→ **SHORT TASK**:
All of the data must be printed exactly; please include every line.

→ **DATA SECTION**:
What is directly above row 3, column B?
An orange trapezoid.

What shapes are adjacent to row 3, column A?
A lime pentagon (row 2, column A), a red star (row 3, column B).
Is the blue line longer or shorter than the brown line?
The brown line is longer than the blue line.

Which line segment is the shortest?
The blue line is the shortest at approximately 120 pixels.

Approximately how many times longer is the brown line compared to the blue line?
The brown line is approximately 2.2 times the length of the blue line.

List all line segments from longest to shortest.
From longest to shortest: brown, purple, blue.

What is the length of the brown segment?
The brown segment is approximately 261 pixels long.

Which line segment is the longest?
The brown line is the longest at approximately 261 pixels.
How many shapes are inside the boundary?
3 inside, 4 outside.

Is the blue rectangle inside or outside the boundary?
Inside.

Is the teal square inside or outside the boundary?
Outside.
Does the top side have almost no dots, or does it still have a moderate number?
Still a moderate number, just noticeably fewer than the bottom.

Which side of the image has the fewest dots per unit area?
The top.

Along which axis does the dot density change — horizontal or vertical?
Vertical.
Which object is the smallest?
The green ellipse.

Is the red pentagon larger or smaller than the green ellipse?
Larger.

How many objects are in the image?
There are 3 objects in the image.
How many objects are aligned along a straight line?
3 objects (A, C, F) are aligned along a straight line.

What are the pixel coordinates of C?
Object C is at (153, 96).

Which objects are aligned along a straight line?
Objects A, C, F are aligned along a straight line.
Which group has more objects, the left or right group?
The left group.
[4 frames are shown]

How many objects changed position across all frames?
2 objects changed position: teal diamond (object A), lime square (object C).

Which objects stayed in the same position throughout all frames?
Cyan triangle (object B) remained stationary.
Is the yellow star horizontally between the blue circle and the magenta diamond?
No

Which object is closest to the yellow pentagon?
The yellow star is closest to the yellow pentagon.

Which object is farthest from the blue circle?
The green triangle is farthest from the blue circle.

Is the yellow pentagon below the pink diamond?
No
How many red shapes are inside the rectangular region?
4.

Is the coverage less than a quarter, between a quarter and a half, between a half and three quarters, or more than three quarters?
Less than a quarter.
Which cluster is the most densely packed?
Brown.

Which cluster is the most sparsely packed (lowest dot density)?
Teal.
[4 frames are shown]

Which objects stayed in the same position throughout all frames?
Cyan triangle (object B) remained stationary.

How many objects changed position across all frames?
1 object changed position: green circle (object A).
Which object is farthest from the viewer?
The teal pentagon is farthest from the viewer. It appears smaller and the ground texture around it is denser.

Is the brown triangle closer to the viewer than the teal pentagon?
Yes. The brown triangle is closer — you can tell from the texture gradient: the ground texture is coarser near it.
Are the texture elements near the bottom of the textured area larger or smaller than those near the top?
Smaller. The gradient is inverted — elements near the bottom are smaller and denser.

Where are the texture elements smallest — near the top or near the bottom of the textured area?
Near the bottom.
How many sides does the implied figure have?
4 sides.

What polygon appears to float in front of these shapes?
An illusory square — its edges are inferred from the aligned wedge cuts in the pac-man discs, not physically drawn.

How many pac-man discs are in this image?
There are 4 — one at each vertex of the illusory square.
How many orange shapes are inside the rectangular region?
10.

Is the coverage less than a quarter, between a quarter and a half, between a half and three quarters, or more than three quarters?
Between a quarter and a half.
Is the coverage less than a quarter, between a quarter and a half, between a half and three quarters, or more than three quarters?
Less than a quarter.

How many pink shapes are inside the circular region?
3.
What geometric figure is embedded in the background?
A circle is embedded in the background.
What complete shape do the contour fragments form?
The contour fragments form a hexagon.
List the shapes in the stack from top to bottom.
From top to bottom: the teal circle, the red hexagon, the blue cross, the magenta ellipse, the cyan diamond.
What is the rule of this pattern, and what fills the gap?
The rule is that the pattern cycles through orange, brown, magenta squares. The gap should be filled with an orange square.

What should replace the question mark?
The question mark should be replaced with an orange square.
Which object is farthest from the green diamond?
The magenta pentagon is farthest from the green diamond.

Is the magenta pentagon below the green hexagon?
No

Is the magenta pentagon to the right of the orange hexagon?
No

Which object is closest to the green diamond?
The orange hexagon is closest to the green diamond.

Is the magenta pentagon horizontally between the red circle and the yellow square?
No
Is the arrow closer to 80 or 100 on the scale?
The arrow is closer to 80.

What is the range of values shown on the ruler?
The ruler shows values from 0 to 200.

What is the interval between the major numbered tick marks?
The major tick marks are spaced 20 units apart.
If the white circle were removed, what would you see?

→ **RESULT**:
What is directly above row 3, column B?
An orange trapezoid.

What shapes are adjacent to row 3, column A?
A lime pentagon (row 2, column A), a red star (row 3, column B).
Is the blue line longer or shorter than the brown line?
The brown line is longer than the blue line.

Which line segment is the shortest?
The blue line is the shortest at approximately 120 pixels.

Approximately how many times longer is the brown line compared to the blue line?
The brown line is approximately 2.2 times the length of the blue line.

List all line segments from longest to shortest.
From longest to shortest: brown, purple, blue.

What is the length of the brown segment?
The brown segment is approximately 261 pixels long.

Which line segment is the longest?
The brown line is the longest at approximately 261 pixels.
How many shapes are inside the boundary?
3 inside, 4 outside.

Is the blue rectangle inside or outside the boundary?
Inside.

Is the teal square inside or outside the boundary?
Outside.
Does the top side have almost no dots, or does it still have a moderate number?
Still a moderate number, just noticeably fewer than the bottom.

Which side of the image has the fewest dots per unit area?
The top.

Along which axis does the dot density change — horizontal or vertical?
Vertical.
Which object is the smallest?
The green ellipse.

Is the red pentagon larger or smaller than the green ellipse?
Larger.

How many objects are in the image?
There are 3 objects in the image.
How many objects are aligned along a straight line?
3 objects (A, C, F) are aligned along a straight line.

What are the pixel coordinates of C?
Object C is at (153, 96).

Which objects are aligned along a straight line?
Objects A, C, F are aligned along a straight line.
Which group has more objects, the left or right group?
The left group.
[4 frames are shown]

How many objects changed position across all frames?
2 objects changed position: teal diamond (object A), lime square (object C).

Which objects stayed in the same position throughout all frames?
Cyan triangle (object B) remained stationary.
Is the yellow star horizontally between the blue circle and the magenta diamond?
No

Which object is closest to the yellow pentagon?
The yellow star is closest to the yellow pentagon.

Which object is farthest from the blue circle?
The green triangle is farthest from the blue circle.

Is the yellow pentagon below the pink diamond?
No
How many red shapes are inside the rectangular region?
4.

Is the coverage less than a quarter, between a quarter and a half, between a half and three quarters, or more than three quarters?
Less than a quarter.
Which cluster is the most densely packed?
Brown.

Which cluster is the most sparsely packed (lowest dot density)?
Teal.
[4 frames are shown]

Which objects stayed in the same position throughout all frames?
Cyan triangle (object B) remained stationary.

How many objects changed position across all frames?
1 object changed position: green circle (object A).
Which object is farthest from the viewer?
The teal pentagon is farthest from the viewer. It appears smaller and the ground texture around it is denser.

Is the brown triangle closer to the viewer than the teal pentagon?
Yes. The brown triangle is closer — you can tell from the texture gradient: the ground texture is coarser near it.
Are the texture elements near the bottom of the textured area larger or smaller than those near the top?
Smaller. The gradient is inverted — elements near the bottom are smaller and denser.

Where are the texture elements smallest — near the top or near the bottom of the textured area?
Near the bottom.
How many sides does the implied figure have?
4 sides.

What polygon appears to float in front of these shapes?
An illusory square — its edges are inferred from the aligned wedge cuts in the pac-man discs, not physically drawn.

How many pac-man discs are in this image?
There are 4 — one at each vertex of the illusory square.
How many orange shapes are inside the rectangular region?
10.

Is the coverage less than a quarter, between a quarter and a half, between a half and three quarters, or more than three quarters?
Between a quarter and a half.
Is the coverage less than a quarter, between a quarter and a half, between a half and three quarters, or more than three quarters?
Less than a quarter.

How many pink shapes are inside the circular region?
3.
What geometric figure is embedded in the background?
A circle is embedded in the background.
What complete shape do the contour fragments form?
The contour fragments form a hexagon.
List the shapes in the stack from top to bottom.
From top to bottom: the teal circle, the red hexagon, the blue cross, the magenta ellipse, the cyan diamond.
What is the rule of this pattern, and what fills the gap?
The rule is that the pattern cycles through orange, brown, magenta squares. The gap should be filled with an orange square.

What should replace the question mark?
The question mark should be replaced with an orange square.
Which object is farthest from the green diamond?
The magenta pentagon is farthest from the green diamond.

Is the magenta pentagon below the green hexagon?
No

Is the magenta pentagon to the right of the orange hexagon?
No

Which object is closest to the green diamond?
The orange hexagon is closest to the green diamond.

Is the magenta pentagon horizontally between the red circle and the yellow square?
No
Is the arrow closer to 80 or 100 on the scale?
The arrow is closer to 80.

What is the range of values shown on the ruler?
The ruler shows values from 0 to 200.

What is the interval between the major numbered tick marks?
The major tick marks are spaced 20 units apart.
If the white circle were removed, what would you see?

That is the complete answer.